*SET EXERCISE*: Print the whole listing exactly.

** Start of RECORDED INFORMATION **

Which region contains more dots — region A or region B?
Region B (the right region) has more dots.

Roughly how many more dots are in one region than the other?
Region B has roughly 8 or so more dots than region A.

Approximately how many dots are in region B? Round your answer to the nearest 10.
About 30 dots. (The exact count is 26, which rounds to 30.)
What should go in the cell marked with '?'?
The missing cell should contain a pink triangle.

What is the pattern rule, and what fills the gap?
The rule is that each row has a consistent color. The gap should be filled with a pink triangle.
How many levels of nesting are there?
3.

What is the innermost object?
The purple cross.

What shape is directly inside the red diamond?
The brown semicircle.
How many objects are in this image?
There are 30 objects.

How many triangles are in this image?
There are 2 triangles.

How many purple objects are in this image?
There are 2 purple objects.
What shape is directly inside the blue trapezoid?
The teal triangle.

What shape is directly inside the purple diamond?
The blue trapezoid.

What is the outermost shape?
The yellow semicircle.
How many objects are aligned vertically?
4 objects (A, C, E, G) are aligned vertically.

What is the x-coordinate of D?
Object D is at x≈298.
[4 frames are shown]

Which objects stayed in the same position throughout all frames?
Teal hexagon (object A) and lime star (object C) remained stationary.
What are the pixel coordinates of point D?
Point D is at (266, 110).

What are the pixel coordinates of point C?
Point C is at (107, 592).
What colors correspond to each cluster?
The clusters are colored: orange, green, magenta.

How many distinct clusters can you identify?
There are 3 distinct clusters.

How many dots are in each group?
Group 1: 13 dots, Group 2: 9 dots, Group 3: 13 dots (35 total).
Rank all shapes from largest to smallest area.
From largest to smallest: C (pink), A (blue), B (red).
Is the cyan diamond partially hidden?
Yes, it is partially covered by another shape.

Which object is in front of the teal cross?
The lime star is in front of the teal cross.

** End of RECORDED INFORMATION **

*SOLUTION BELOW*:
Which region contains more dots — region A or region B?
Region B (the right region) has more dots.

Roughly how many more dots are in one region than the other?
Region B has roughly 8 or so more dots than region A.

Approximately how many dots are in region B? Round your answer to the nearest 10.
About 30 dots. (The exact count is 26, which rounds to 30.)
What should go in the cell marked with '?'?
The missing cell should contain a pink triangle.

What is the pattern rule, and what fills the gap?
The rule is that each row has a consistent color. The gap should be filled with a pink triangle.
How many levels of nesting are there?
3.

What is the innermost object?
The purple cross.

What shape is directly inside the red diamond?
The brown semicircle.
How many objects are in this image?
There are 30 objects.

How many triangles are in this image?
There are 2 triangles.

How many purple objects are in this image?
There are 2 purple objects.
What shape is directly inside the blue trapezoid?
The teal triangle.

What shape is directly inside the purple diamond?
The blue trapezoid.

What is the outermost shape?
The yellow semicircle.
How many objects are aligned vertically?
4 objects (A, C, E, G) are aligned vertically.

What is the x-coordinate of D?
Object D is at x≈298.
[4 frames are shown]

Which objects stayed in the same position throughout all frames?
Teal hexagon (object A) and lime star (object C) remained stationary.
What are the pixel coordinates of point D?
Point D is at (266, 110).

What are the pixel coordinates of point C?
Point C is at (107, 592).
What colors correspond to each cluster?
The clusters are colored: orange, green, magenta.

How many distinct clusters can you identify?
There are 3 distinct clusters.

How many dots are in each group?
Group 1: 13 dots, Group 2: 9 dots, Group 3: 13 dots (35 total).
Rank all shapes from largest to smallest area.
From largest to smallest: C (pink), A (blue), B (red).
Is the cyan diamond partially hidden?
Yes, it is partially covered by another shape.

Which object is in front of the teal cross?
The lime star is in front of the teal cross.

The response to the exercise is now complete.